··· Input for this task

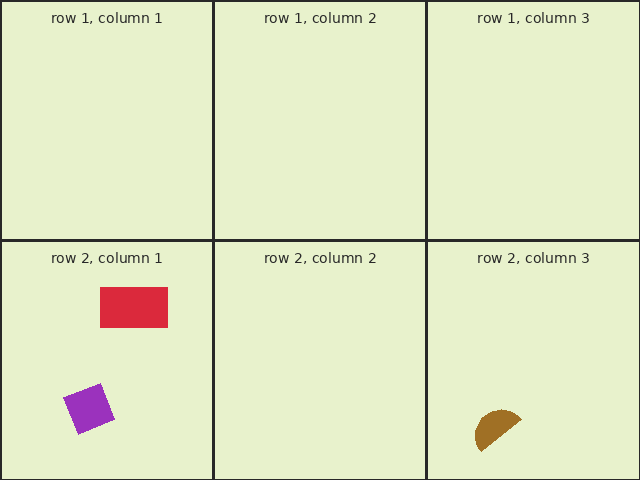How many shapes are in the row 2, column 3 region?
1.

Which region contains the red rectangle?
The row 2, column 1 region.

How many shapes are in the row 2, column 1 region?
2.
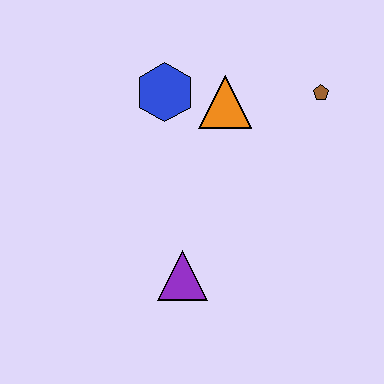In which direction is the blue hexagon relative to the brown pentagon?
The blue hexagon is to the left of the brown pentagon.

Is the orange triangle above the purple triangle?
Yes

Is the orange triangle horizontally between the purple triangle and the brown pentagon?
Yes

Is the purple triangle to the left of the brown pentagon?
Yes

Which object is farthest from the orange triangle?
The purple triangle is farthest from the orange triangle.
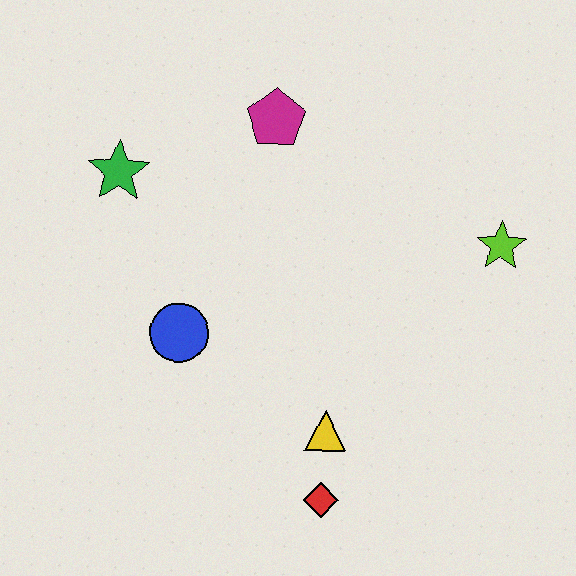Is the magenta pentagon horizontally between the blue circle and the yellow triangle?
Yes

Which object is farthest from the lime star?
The green star is farthest from the lime star.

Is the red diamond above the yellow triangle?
No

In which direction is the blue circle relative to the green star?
The blue circle is below the green star.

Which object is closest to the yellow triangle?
The red diamond is closest to the yellow triangle.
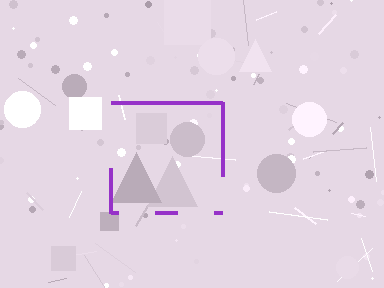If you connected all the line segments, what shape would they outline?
They would outline a square.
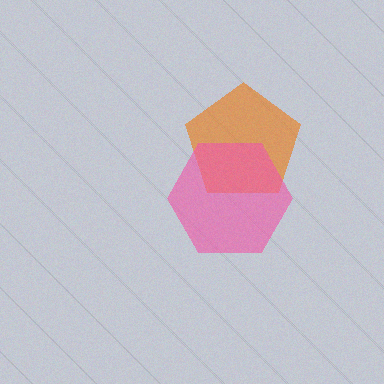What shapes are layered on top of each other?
The layered shapes are: an orange pentagon, a pink hexagon.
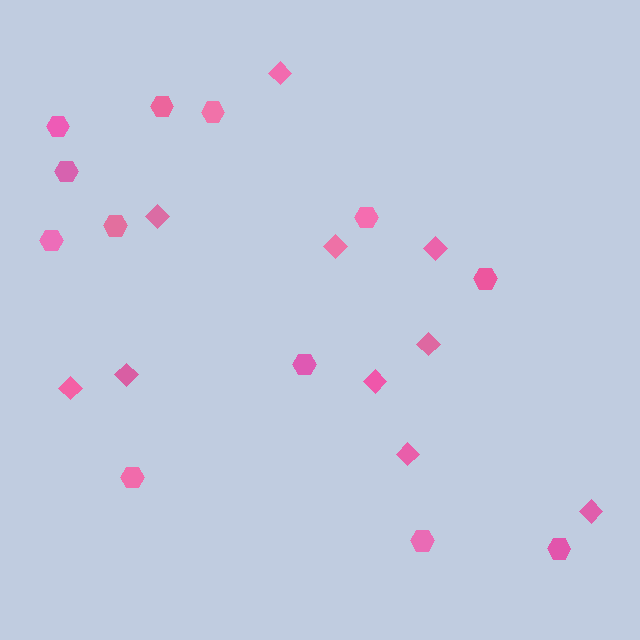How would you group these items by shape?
There are 2 groups: one group of hexagons (12) and one group of diamonds (10).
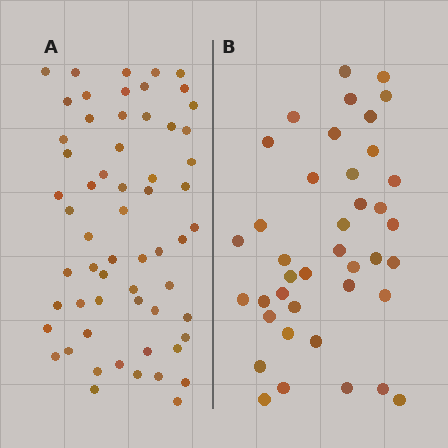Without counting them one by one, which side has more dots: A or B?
Region A (the left region) has more dots.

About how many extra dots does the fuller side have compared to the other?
Region A has approximately 20 more dots than region B.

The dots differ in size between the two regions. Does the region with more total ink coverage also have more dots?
No. Region B has more total ink coverage because its dots are larger, but region A actually contains more individual dots. Total area can be misleading — the number of items is what matters here.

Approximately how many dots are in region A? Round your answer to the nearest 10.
About 60 dots.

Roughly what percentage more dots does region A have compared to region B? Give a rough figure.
About 50% more.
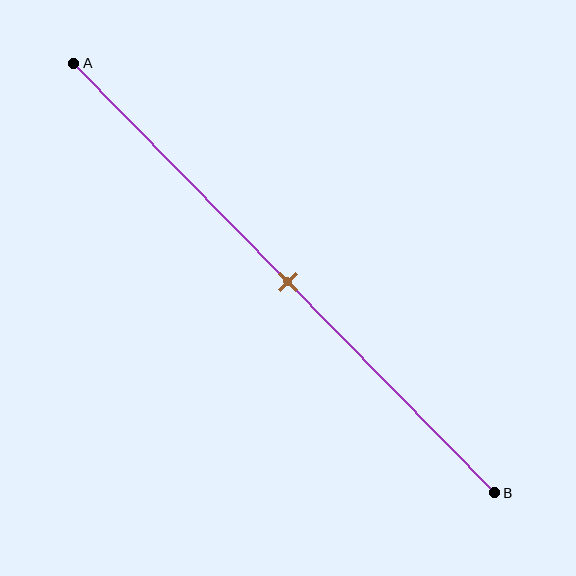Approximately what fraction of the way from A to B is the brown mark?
The brown mark is approximately 50% of the way from A to B.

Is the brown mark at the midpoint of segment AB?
Yes, the mark is approximately at the midpoint.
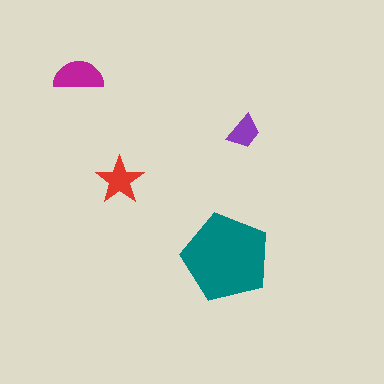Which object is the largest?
The teal pentagon.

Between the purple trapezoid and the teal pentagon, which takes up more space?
The teal pentagon.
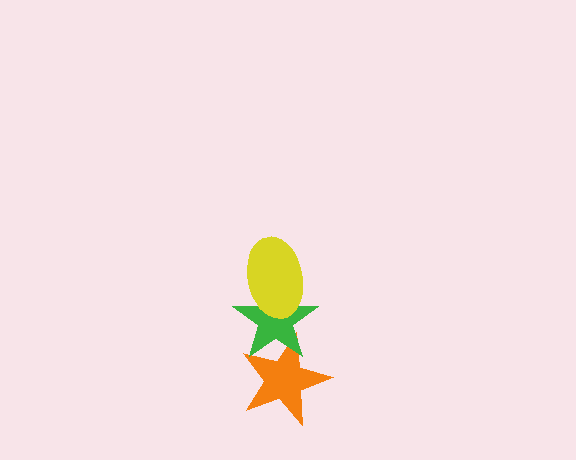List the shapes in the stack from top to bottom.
From top to bottom: the yellow ellipse, the green star, the orange star.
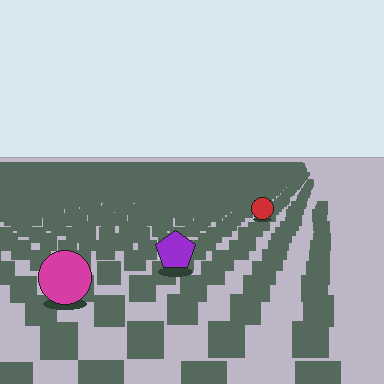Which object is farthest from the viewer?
The red circle is farthest from the viewer. It appears smaller and the ground texture around it is denser.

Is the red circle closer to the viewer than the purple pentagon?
No. The purple pentagon is closer — you can tell from the texture gradient: the ground texture is coarser near it.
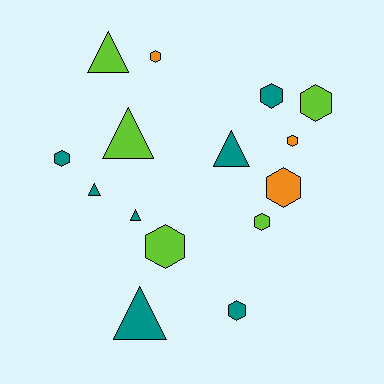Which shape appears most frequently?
Hexagon, with 9 objects.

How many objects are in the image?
There are 15 objects.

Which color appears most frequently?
Teal, with 7 objects.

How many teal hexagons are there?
There are 3 teal hexagons.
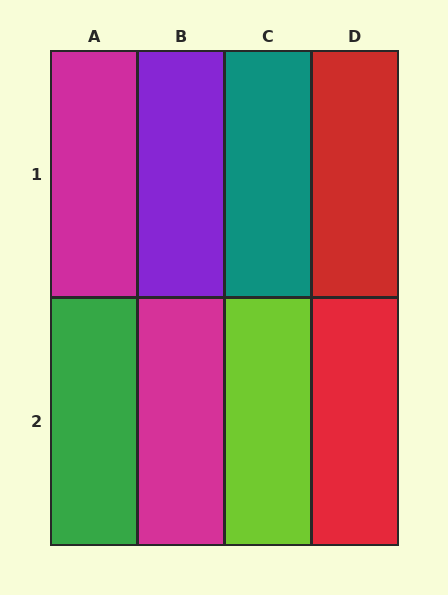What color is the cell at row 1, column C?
Teal.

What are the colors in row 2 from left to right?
Green, magenta, lime, red.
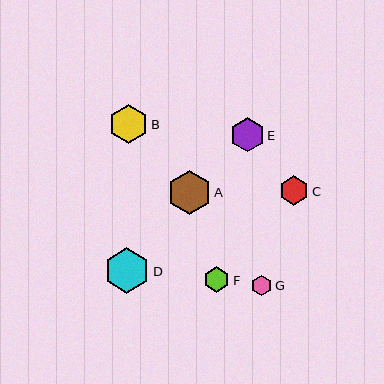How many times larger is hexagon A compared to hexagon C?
Hexagon A is approximately 1.5 times the size of hexagon C.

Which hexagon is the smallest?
Hexagon G is the smallest with a size of approximately 20 pixels.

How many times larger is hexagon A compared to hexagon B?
Hexagon A is approximately 1.1 times the size of hexagon B.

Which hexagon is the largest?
Hexagon D is the largest with a size of approximately 46 pixels.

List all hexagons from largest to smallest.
From largest to smallest: D, A, B, E, C, F, G.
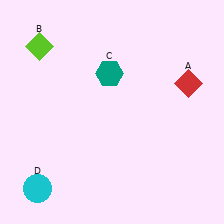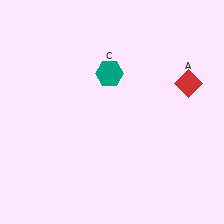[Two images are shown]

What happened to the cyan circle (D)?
The cyan circle (D) was removed in Image 2. It was in the bottom-left area of Image 1.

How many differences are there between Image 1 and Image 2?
There are 2 differences between the two images.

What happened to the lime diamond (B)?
The lime diamond (B) was removed in Image 2. It was in the top-left area of Image 1.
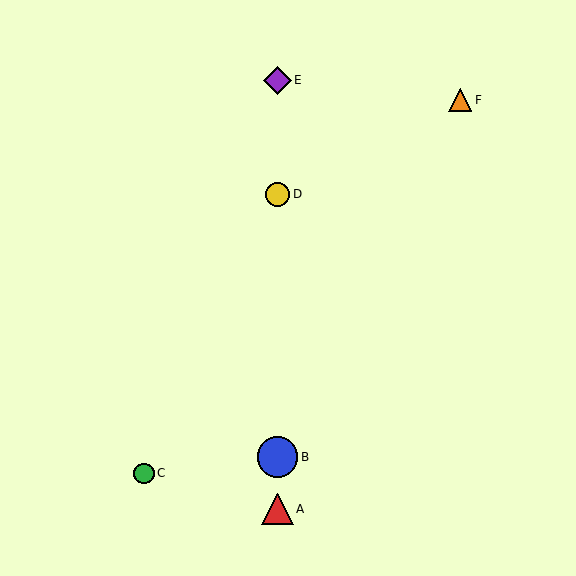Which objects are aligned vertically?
Objects A, B, D, E are aligned vertically.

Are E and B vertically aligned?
Yes, both are at x≈278.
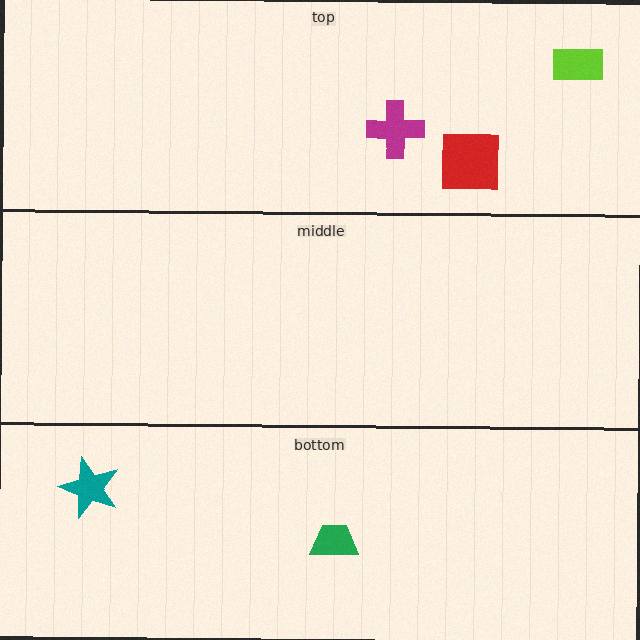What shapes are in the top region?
The red square, the lime rectangle, the magenta cross.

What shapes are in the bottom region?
The teal star, the green trapezoid.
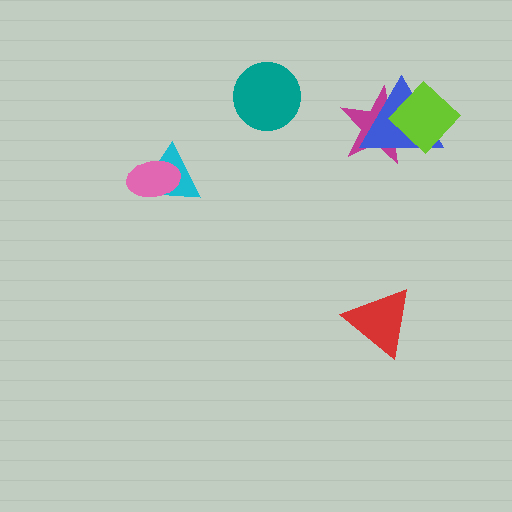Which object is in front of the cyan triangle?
The pink ellipse is in front of the cyan triangle.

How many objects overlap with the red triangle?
0 objects overlap with the red triangle.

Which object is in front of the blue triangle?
The lime diamond is in front of the blue triangle.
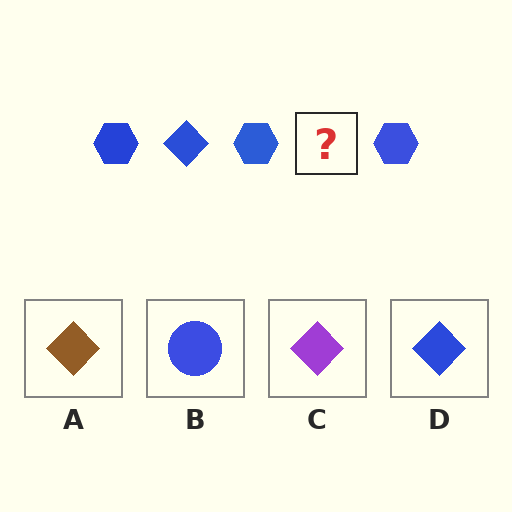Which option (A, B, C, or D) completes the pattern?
D.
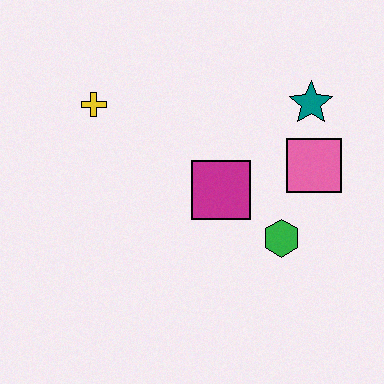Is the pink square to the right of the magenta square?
Yes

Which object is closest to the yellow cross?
The magenta square is closest to the yellow cross.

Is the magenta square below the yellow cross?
Yes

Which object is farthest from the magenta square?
The yellow cross is farthest from the magenta square.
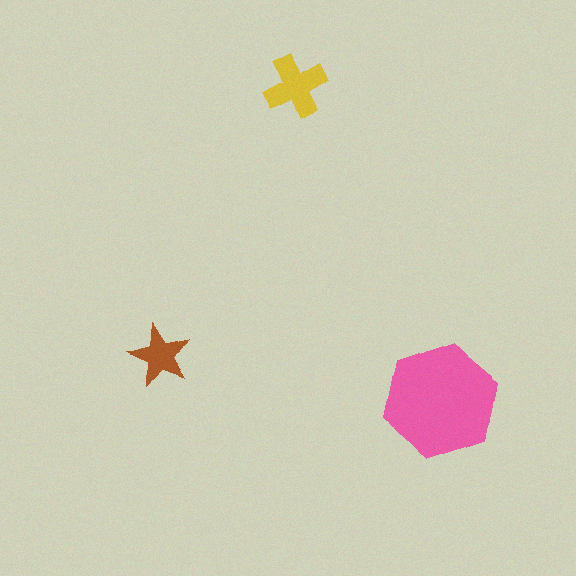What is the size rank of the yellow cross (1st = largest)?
2nd.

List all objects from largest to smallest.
The pink hexagon, the yellow cross, the brown star.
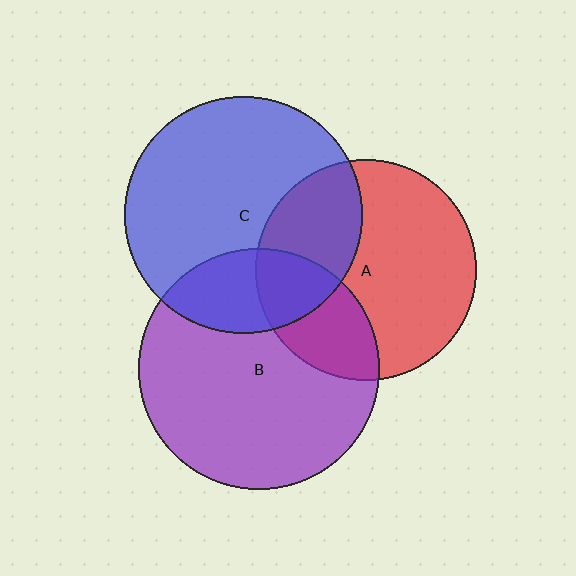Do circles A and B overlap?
Yes.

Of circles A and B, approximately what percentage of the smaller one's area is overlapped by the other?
Approximately 30%.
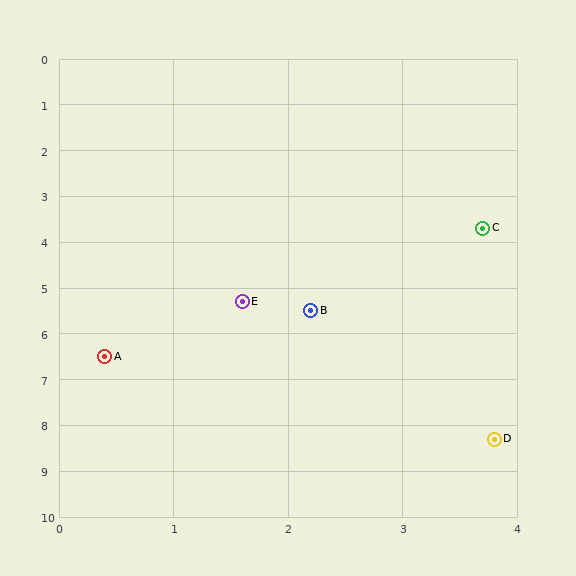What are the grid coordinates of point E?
Point E is at approximately (1.6, 5.3).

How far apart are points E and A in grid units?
Points E and A are about 1.7 grid units apart.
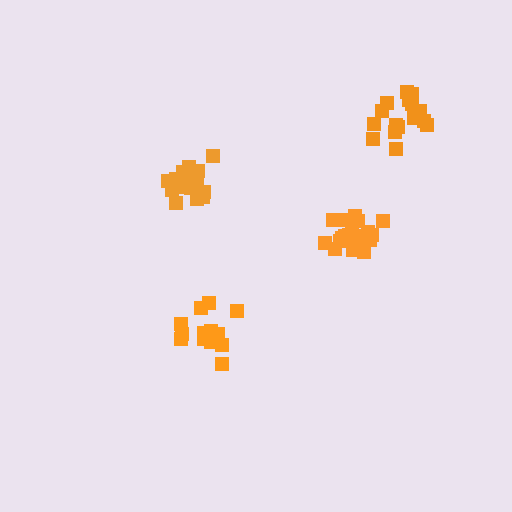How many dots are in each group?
Group 1: 16 dots, Group 2: 15 dots, Group 3: 19 dots, Group 4: 19 dots (69 total).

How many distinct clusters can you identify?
There are 4 distinct clusters.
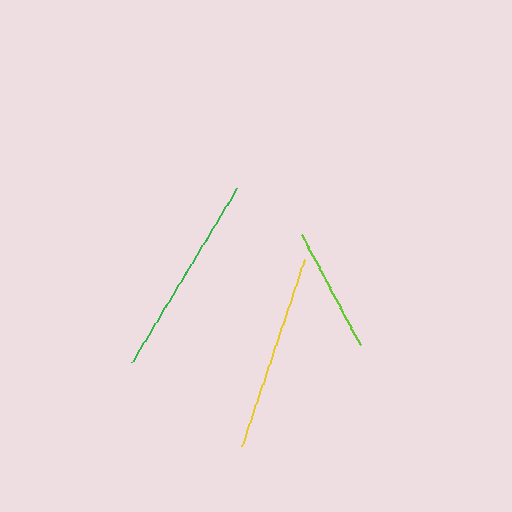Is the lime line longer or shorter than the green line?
The green line is longer than the lime line.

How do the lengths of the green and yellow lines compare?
The green and yellow lines are approximately the same length.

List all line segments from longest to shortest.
From longest to shortest: green and yellow (about equal), lime.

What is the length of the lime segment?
The lime segment is approximately 124 pixels long.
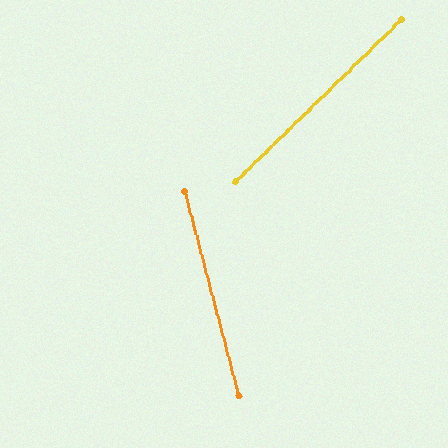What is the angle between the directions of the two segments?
Approximately 60 degrees.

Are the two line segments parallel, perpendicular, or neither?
Neither parallel nor perpendicular — they differ by about 60°.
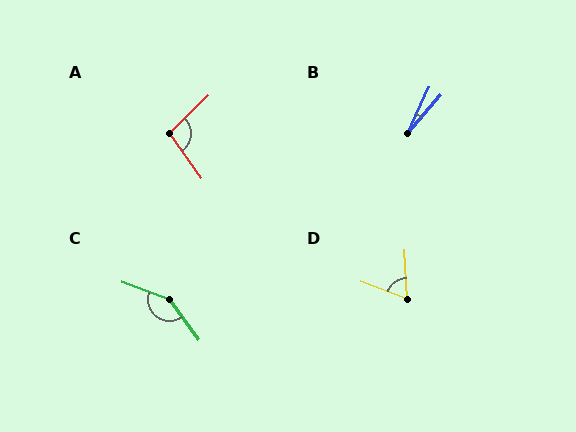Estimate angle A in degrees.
Approximately 98 degrees.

······

§ Problem statement:
In the records above, find the line containing "Is the lime". Reproduce it and every line after it through the last line, omitting pictures.

§ Solved exercise:
Is the lime line longer or shorter than the green line?
The green line is longer than the lime line.

How do the lengths of the green and yellow lines compare?
The green and yellow lines are approximately the same length.

List all line segments from longest to shortest.
From longest to shortest: green and yellow (about equal), lime.

What is the length of the lime segment?
The lime segment is approximately 124 pixels long.
What is the angle between the directions of the two segments?
Approximately 60 degrees.

Are the two line segments parallel, perpendicular, or neither?
Neither parallel nor perpendicular — they differ by about 60°.
Estimate angle A in degrees.
Approximately 98 degrees.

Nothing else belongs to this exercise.